• [WHAT YOU NEED TO DO]:
Can you reproduce every line of the items below, requests included, offsetting each bounding box coordinate in the answers by -74?

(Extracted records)
================

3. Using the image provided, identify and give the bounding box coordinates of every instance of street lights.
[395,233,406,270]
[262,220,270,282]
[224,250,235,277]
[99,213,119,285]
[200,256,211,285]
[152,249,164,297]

================

• [THE SOLUTION]:
3. Using the image provided, identify and give the bounding box coordinates of every instance of street lights.
[321,159,332,196]
[188,146,196,208]
[150,176,161,203]
[25,139,45,211]
[126,182,137,211]
[78,175,90,223]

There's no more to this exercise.